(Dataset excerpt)
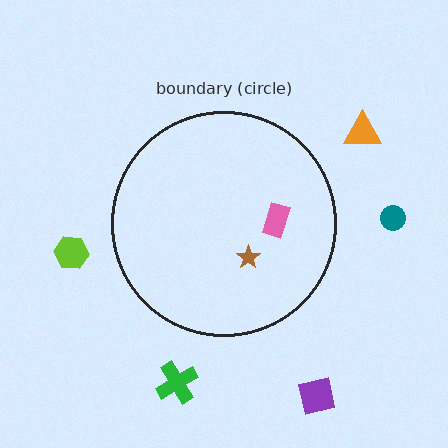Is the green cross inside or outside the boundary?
Outside.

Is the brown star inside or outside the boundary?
Inside.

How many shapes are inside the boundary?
2 inside, 5 outside.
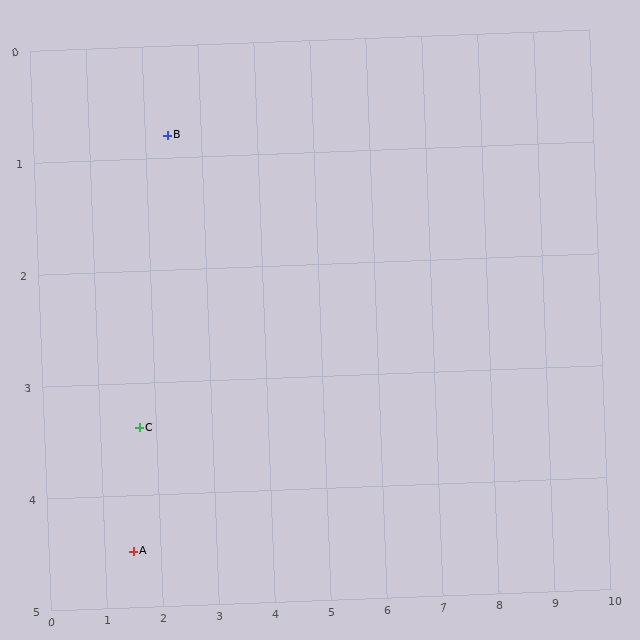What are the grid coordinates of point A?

Aim of the task> Your task is to return the entries above exactly, with no pictures.

Result below>
Is the green cross inside or outside the boundary?
Outside.

Is the brown star inside or outside the boundary?
Inside.

How many shapes are inside the boundary?
2 inside, 5 outside.
What are the grid coordinates of point A?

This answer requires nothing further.